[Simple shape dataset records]
********************
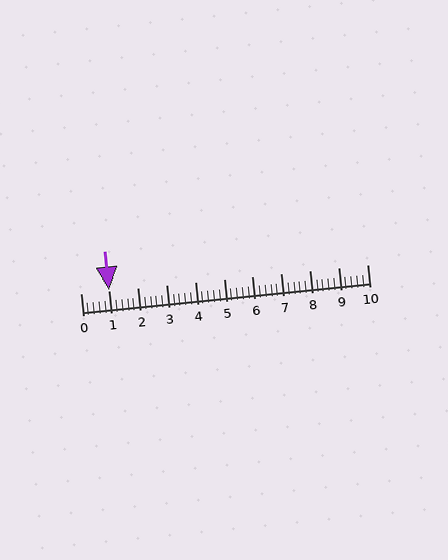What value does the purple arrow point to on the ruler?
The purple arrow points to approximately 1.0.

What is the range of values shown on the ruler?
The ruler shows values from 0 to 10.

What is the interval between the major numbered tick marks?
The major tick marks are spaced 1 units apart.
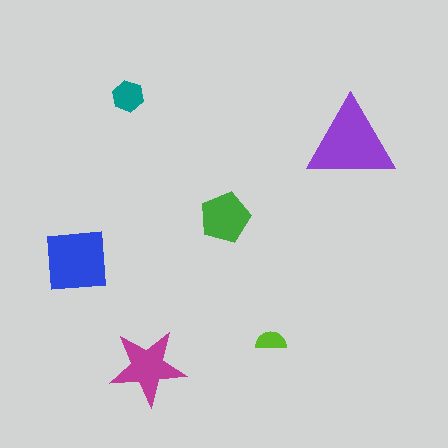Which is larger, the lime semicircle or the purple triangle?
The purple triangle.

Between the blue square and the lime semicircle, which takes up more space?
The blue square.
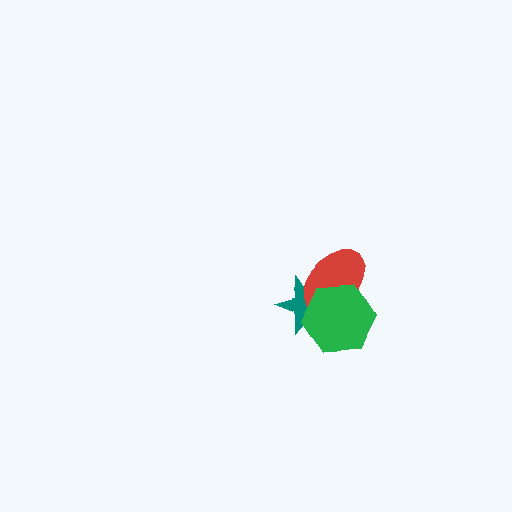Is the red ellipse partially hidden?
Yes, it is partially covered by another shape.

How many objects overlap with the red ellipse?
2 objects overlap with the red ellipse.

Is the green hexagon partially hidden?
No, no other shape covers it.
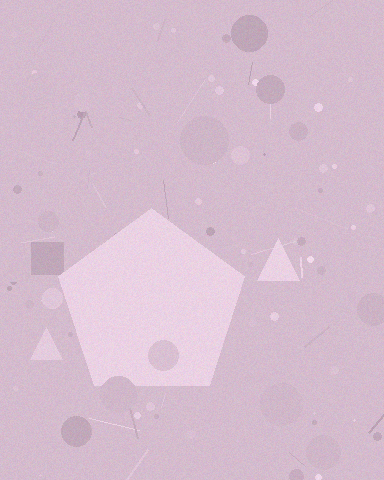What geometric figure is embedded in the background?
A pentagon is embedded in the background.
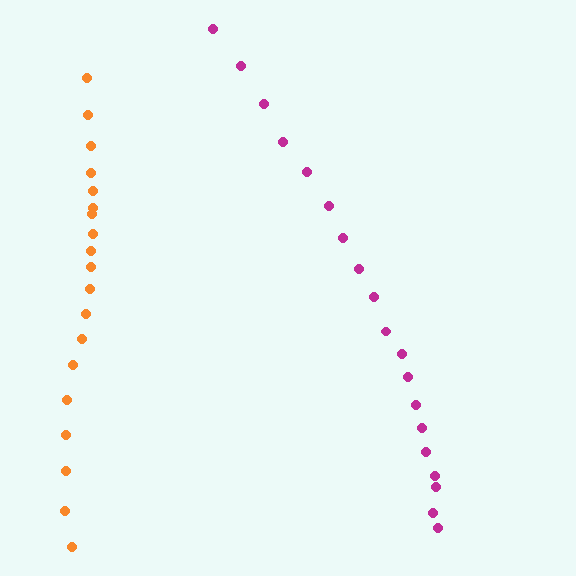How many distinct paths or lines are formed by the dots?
********************
## TASK TO COMPLETE
Omit the pictures and write out the lines above from the one with "Is the green hexagon partially hidden?" through the last, unchanged.

## ANSWER BELOW
Is the green hexagon partially hidden?
No, no other shape covers it.
What geometric figure is embedded in the background?
A pentagon is embedded in the background.
How many distinct paths or lines are formed by the dots?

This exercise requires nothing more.